[Start of MATERIAL]

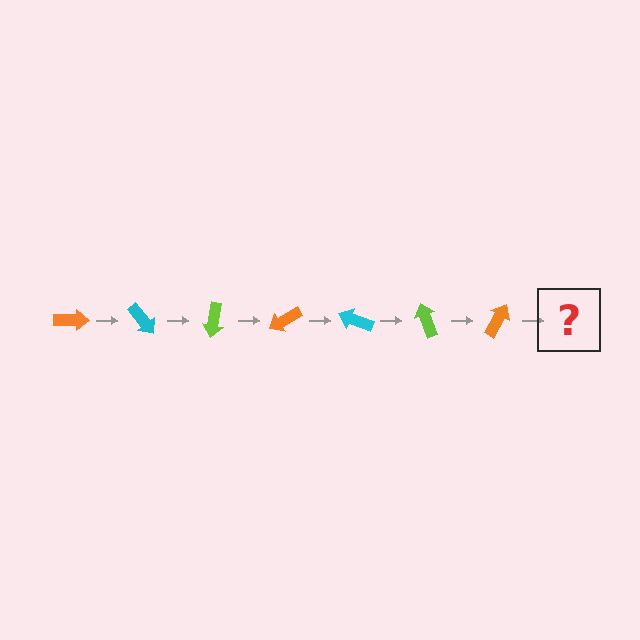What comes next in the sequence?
The next element should be a cyan arrow, rotated 350 degrees clockwise from the start.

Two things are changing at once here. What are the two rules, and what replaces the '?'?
The two rules are that it rotates 50 degrees clockwise each step and the color cycles through orange, cyan, and lime. The '?' should be a cyan arrow, rotated 350 degrees clockwise from the start.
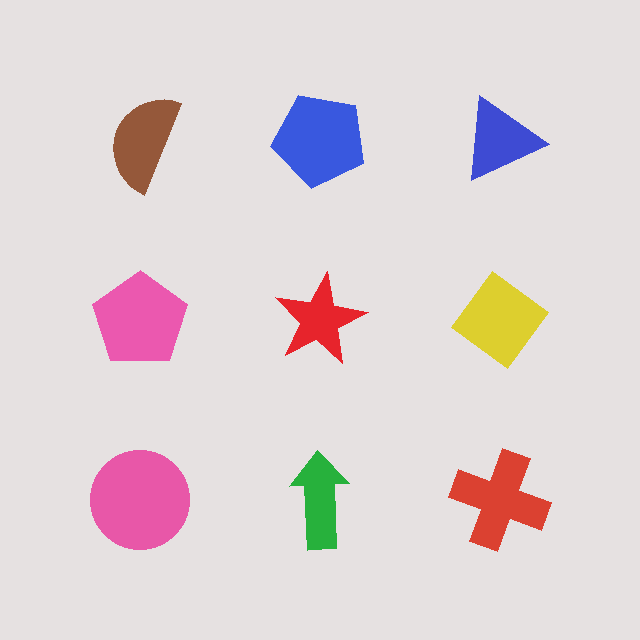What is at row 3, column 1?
A pink circle.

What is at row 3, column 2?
A green arrow.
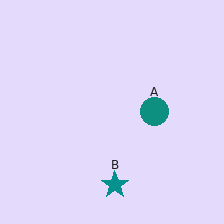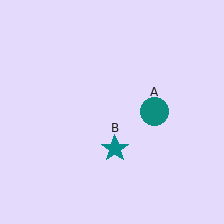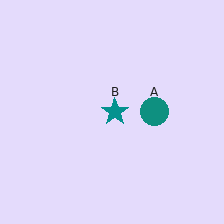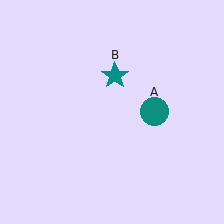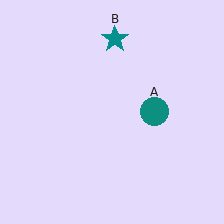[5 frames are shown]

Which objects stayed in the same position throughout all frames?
Teal circle (object A) remained stationary.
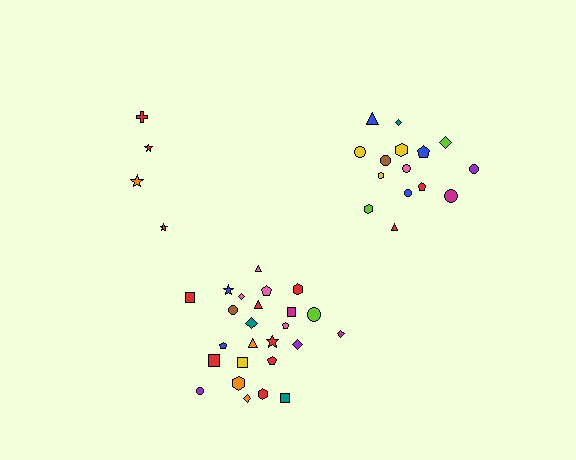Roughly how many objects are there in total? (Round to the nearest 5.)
Roughly 45 objects in total.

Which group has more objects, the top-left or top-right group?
The top-right group.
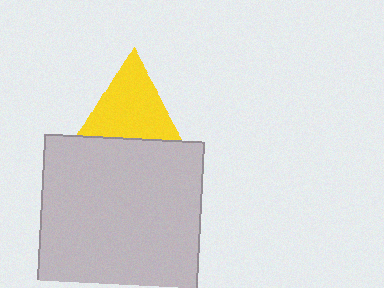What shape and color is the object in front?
The object in front is a light gray square.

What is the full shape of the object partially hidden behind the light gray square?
The partially hidden object is a yellow triangle.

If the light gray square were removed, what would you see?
You would see the complete yellow triangle.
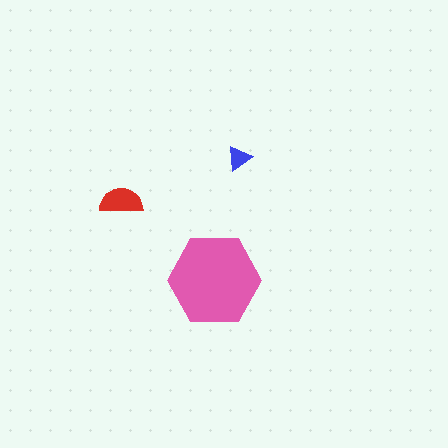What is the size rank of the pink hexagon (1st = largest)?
1st.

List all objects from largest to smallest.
The pink hexagon, the red semicircle, the blue triangle.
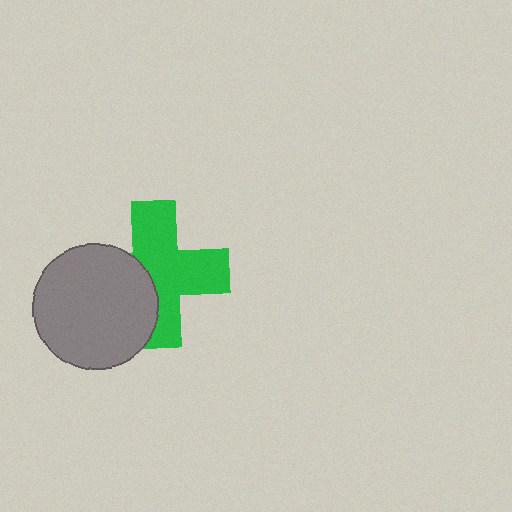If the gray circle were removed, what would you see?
You would see the complete green cross.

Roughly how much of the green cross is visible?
Most of it is visible (roughly 65%).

[End of MATERIAL]

DESCRIPTION OF THE TASK
All of the data above should be quoted exactly, except for the pictures.

FINAL RESULT
What comes next in the sequence?
The next element should be a cyan arrow, rotated 350 degrees clockwise from the start.

Two things are changing at once here. What are the two rules, and what replaces the '?'?
The two rules are that it rotates 50 degrees clockwise each step and the color cycles through orange, cyan, and lime. The '?' should be a cyan arrow, rotated 350 degrees clockwise from the start.
What is at row 3, column 1?
A pink circle.

What is at row 3, column 2?
A green arrow.
[5 frames are shown]

Which objects stayed in the same position throughout all frames?
Teal circle (object A) remained stationary.
Roughly how many objects are there in total? (Round to the nearest 5.)
Roughly 45 objects in total.

Which group has more objects, the top-left or top-right group?
The top-right group.
What shape and color is the object in front?
The object in front is a light gray square.

What is the full shape of the object partially hidden behind the light gray square?
The partially hidden object is a yellow triangle.

If the light gray square were removed, what would you see?
You would see the complete yellow triangle.
What is the size rank of the pink hexagon (1st = largest)?
1st.

List all objects from largest to smallest.
The pink hexagon, the red semicircle, the blue triangle.
If the gray circle were removed, what would you see?
You would see the complete green cross.

Roughly how much of the green cross is visible?
Most of it is visible (roughly 65%).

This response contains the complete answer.